# Written instruction:
From the line containing "Between the orange" to the very last line, repeat everything exactly and add nothing else. Skip the pictures.

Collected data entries
***

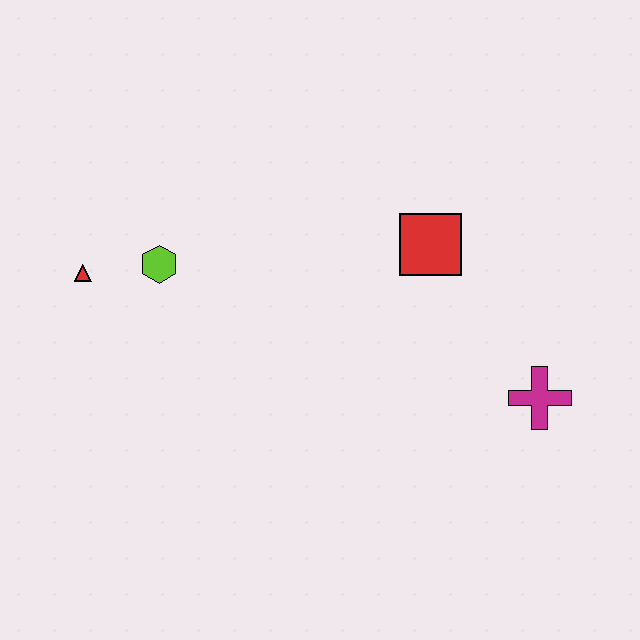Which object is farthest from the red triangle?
The magenta cross is farthest from the red triangle.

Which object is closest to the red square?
The magenta cross is closest to the red square.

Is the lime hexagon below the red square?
Yes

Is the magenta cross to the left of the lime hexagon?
No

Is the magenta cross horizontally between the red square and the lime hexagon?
No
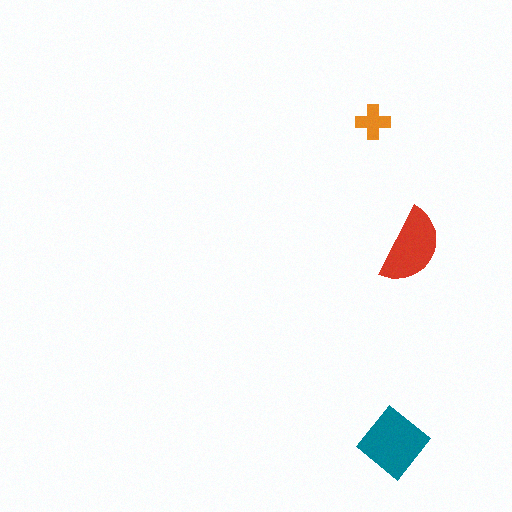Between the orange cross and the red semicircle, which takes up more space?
The red semicircle.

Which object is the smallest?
The orange cross.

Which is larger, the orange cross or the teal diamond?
The teal diamond.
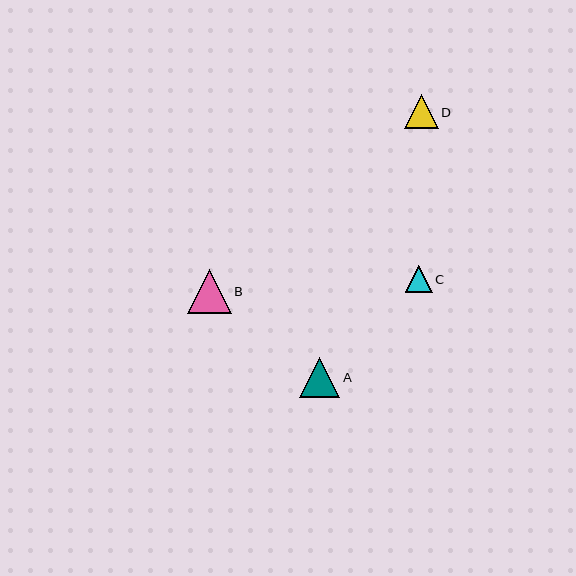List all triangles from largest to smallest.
From largest to smallest: B, A, D, C.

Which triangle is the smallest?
Triangle C is the smallest with a size of approximately 27 pixels.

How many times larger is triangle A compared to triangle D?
Triangle A is approximately 1.2 times the size of triangle D.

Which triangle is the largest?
Triangle B is the largest with a size of approximately 44 pixels.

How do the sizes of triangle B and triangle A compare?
Triangle B and triangle A are approximately the same size.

***

# Answer to this task:
Between the orange cross and the red semicircle, which takes up more space?
The red semicircle.

Which object is the smallest?
The orange cross.

Which is larger, the orange cross or the teal diamond?
The teal diamond.
List all triangles from largest to smallest.
From largest to smallest: B, A, D, C.

Which triangle is the smallest?
Triangle C is the smallest with a size of approximately 27 pixels.

How many times larger is triangle A compared to triangle D?
Triangle A is approximately 1.2 times the size of triangle D.

Which triangle is the largest?
Triangle B is the largest with a size of approximately 44 pixels.

How do the sizes of triangle B and triangle A compare?
Triangle B and triangle A are approximately the same size.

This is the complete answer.